_GIVEN INSTRUCTION:_ Copy out every line exactly, passing over the pictures.

** start of DATASET RECORDS **

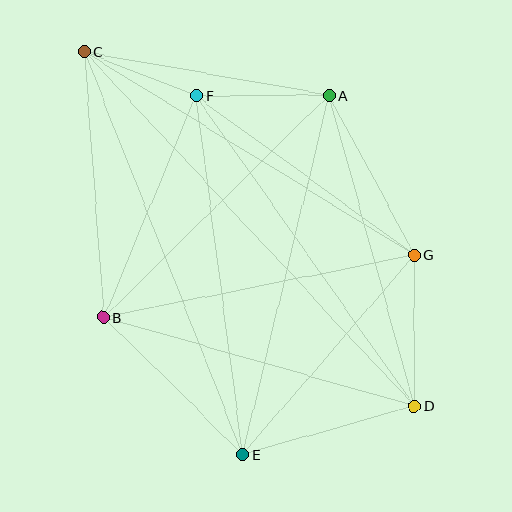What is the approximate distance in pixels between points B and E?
The distance between B and E is approximately 196 pixels.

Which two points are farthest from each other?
Points C and D are farthest from each other.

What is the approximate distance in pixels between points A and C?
The distance between A and C is approximately 248 pixels.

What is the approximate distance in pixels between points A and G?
The distance between A and G is approximately 181 pixels.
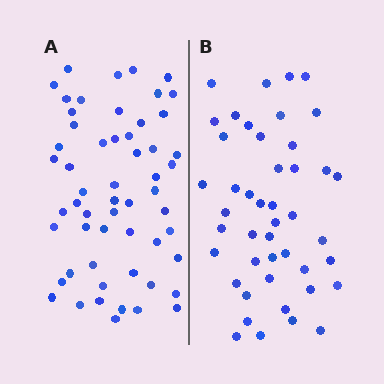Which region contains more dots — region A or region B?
Region A (the left region) has more dots.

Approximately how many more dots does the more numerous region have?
Region A has roughly 12 or so more dots than region B.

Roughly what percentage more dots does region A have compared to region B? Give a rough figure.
About 25% more.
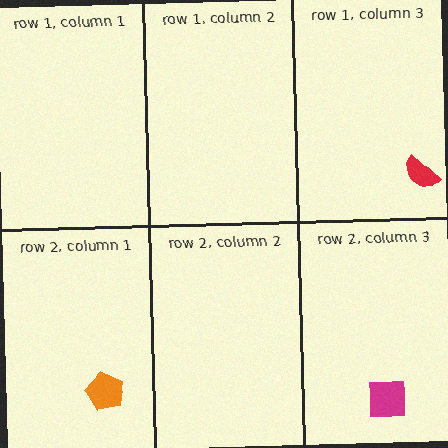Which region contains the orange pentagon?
The row 2, column 1 region.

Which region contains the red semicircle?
The row 1, column 3 region.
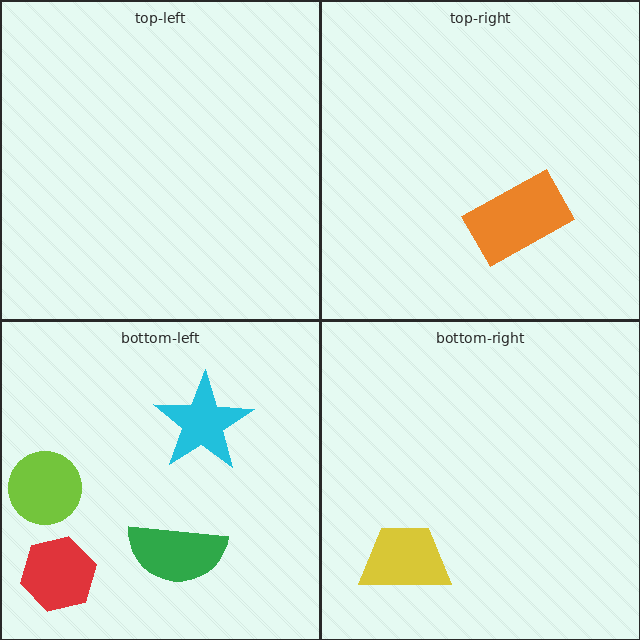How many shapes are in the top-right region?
1.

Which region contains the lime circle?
The bottom-left region.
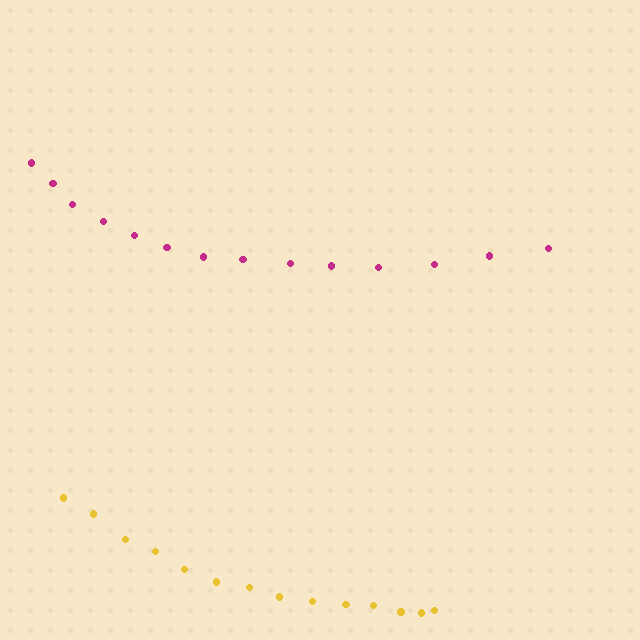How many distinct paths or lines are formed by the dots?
There are 2 distinct paths.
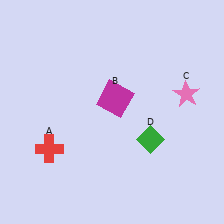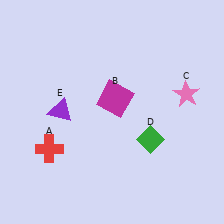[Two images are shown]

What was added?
A purple triangle (E) was added in Image 2.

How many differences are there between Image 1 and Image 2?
There is 1 difference between the two images.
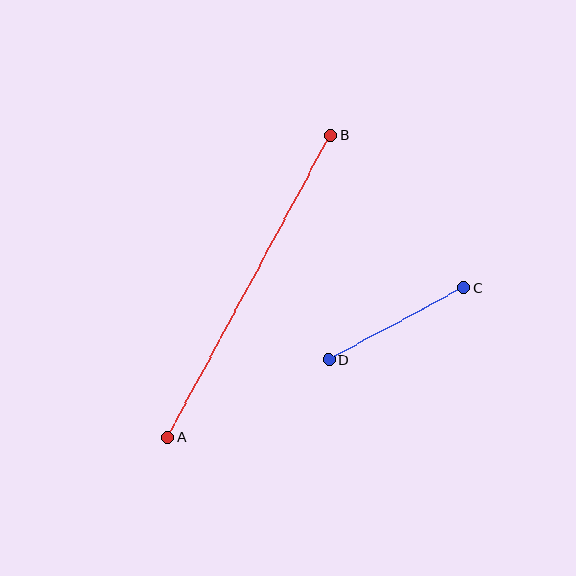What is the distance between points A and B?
The distance is approximately 343 pixels.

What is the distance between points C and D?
The distance is approximately 153 pixels.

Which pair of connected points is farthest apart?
Points A and B are farthest apart.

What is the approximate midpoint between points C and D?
The midpoint is at approximately (396, 324) pixels.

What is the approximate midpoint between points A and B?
The midpoint is at approximately (249, 286) pixels.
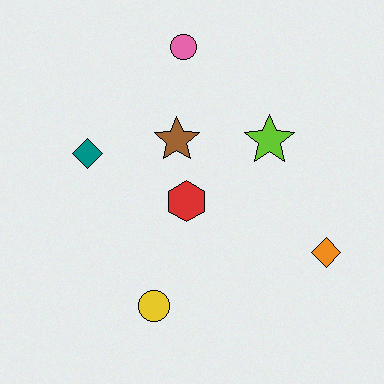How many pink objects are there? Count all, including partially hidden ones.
There is 1 pink object.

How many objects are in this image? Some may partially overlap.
There are 7 objects.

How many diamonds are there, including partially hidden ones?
There are 2 diamonds.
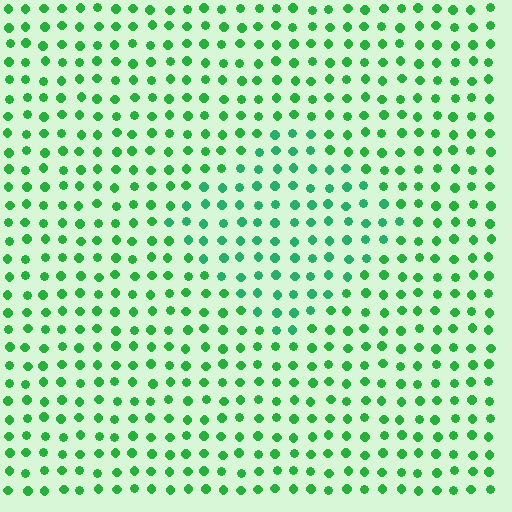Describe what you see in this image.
The image is filled with small green elements in a uniform arrangement. A diamond-shaped region is visible where the elements are tinted to a slightly different hue, forming a subtle color boundary.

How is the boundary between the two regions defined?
The boundary is defined purely by a slight shift in hue (about 20 degrees). Spacing, size, and orientation are identical on both sides.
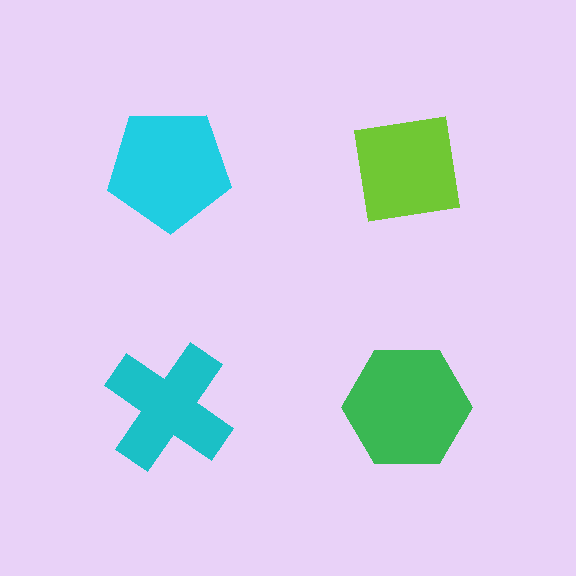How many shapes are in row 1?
2 shapes.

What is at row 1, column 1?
A cyan pentagon.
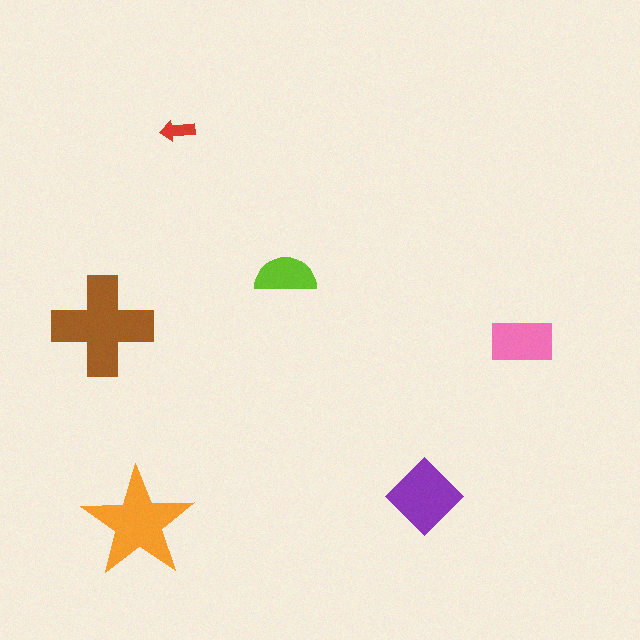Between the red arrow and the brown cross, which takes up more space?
The brown cross.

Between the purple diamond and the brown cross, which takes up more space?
The brown cross.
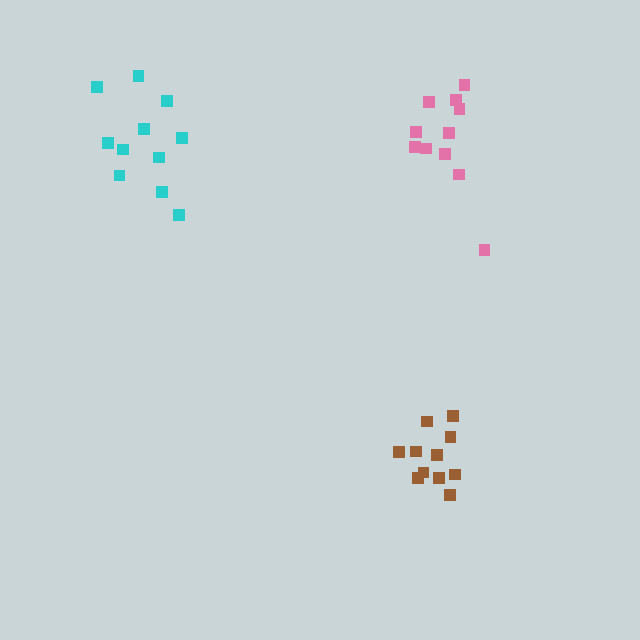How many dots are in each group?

** end of DATASET RECORDS **

_OUTPUT BELOW:_
What is the approximate distance in pixels between points B and E?
The distance between B and E is approximately 196 pixels.

Which two points are farthest from each other?
Points C and D are farthest from each other.

What is the approximate distance in pixels between points A and C?
The distance between A and C is approximately 248 pixels.

What is the approximate distance in pixels between points A and G?
The distance between A and G is approximately 181 pixels.
Which region contains more dots — region A or region B?
Region A (the left region) has more dots.

Approximately how many more dots does the more numerous region have?
Region A has roughly 12 or so more dots than region B.

Roughly what percentage more dots does region A have compared to region B? Give a rough figure.
About 25% more.
Which region contains the orange pentagon?
The row 2, column 1 region.

Which region contains the red semicircle?
The row 1, column 3 region.
How many shapes are in the top-right region?
1.

Which region contains the lime circle?
The bottom-left region.
How many distinct paths or lines are formed by the dots?
There are 2 distinct paths.
[Two images are shown]

What was added?
A purple triangle (E) was added in Image 2.

How many differences are there between Image 1 and Image 2?
There is 1 difference between the two images.
What is the distance between points A and B?
The distance is approximately 343 pixels.

What is the distance between points C and D?
The distance is approximately 153 pixels.

Which pair of connected points is farthest apart?
Points A and B are farthest apart.

What is the approximate midpoint between points C and D?
The midpoint is at approximately (396, 324) pixels.

What is the approximate midpoint between points A and B?
The midpoint is at approximately (249, 286) pixels.
How many pink objects are there? Count all, including partially hidden ones.
There is 1 pink object.

How many objects are in this image? Some may partially overlap.
There are 7 objects.

How many diamonds are there, including partially hidden ones?
There are 2 diamonds.
Describe what you see in this image.
The image is filled with small green elements in a uniform arrangement. A diamond-shaped region is visible where the elements are tinted to a slightly different hue, forming a subtle color boundary.

How is the boundary between the two regions defined?
The boundary is defined purely by a slight shift in hue (about 20 degrees). Spacing, size, and orientation are identical on both sides.
How many shapes are in row 1?
2 shapes.

What is at row 1, column 1?
A cyan pentagon.
Between the red arrow and the brown cross, which takes up more space?
The brown cross.

Between the purple diamond and the brown cross, which takes up more space?
The brown cross.
How many dots are in each group?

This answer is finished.